OBJECTIVE:
Write out exactly the lines between the line containing "Is the reading" and the line containing "What is the", including both of those lines, and nothing more.

PROVIDED INFORMATION:
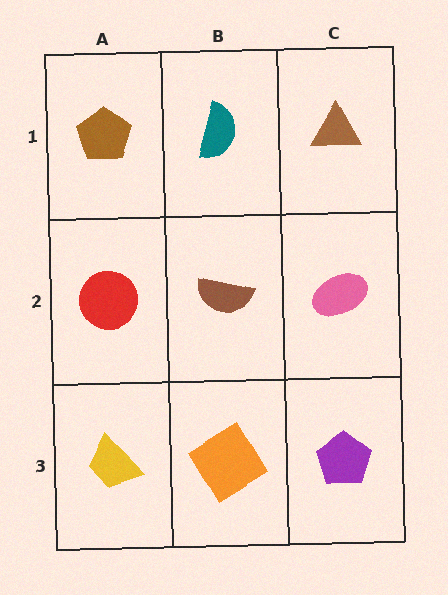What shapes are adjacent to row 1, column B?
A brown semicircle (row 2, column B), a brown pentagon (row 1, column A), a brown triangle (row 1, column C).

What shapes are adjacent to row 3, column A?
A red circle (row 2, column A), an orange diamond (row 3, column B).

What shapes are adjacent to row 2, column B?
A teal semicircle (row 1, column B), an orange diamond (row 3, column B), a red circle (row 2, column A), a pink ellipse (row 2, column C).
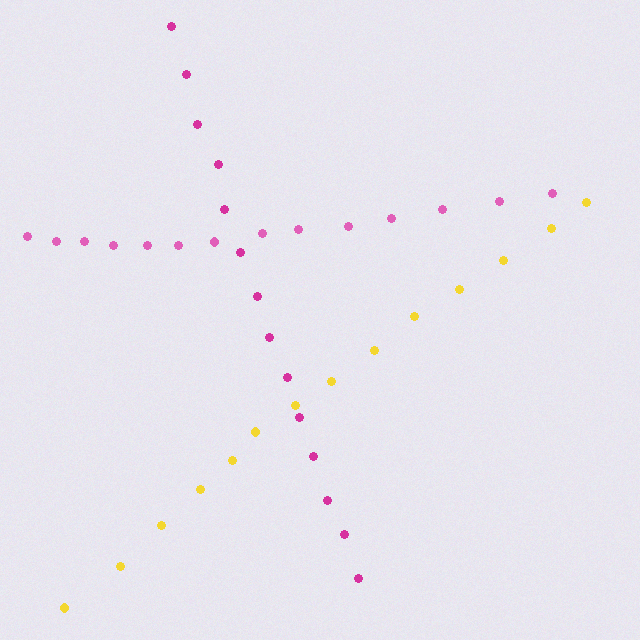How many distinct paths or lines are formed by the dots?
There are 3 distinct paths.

--

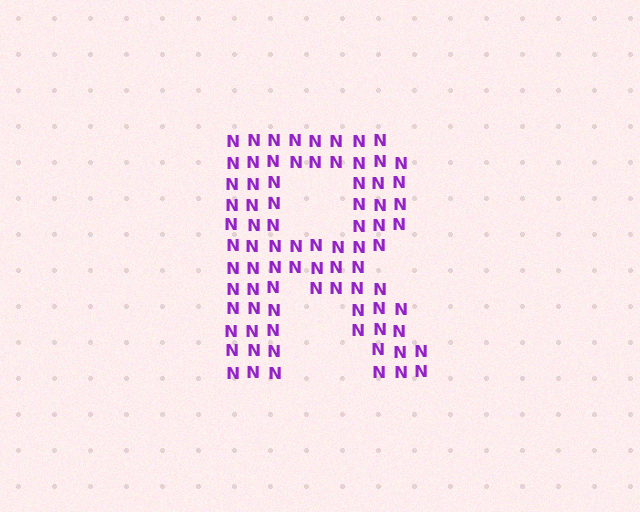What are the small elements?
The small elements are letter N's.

...

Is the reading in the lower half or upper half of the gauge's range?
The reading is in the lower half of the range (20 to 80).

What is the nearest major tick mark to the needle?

REPLY TO THE TASK:
Is the reading in the lower half or upper half of the gauge's range?
The reading is in the lower half of the range (20 to 80).

What is the nearest major tick mark to the needle?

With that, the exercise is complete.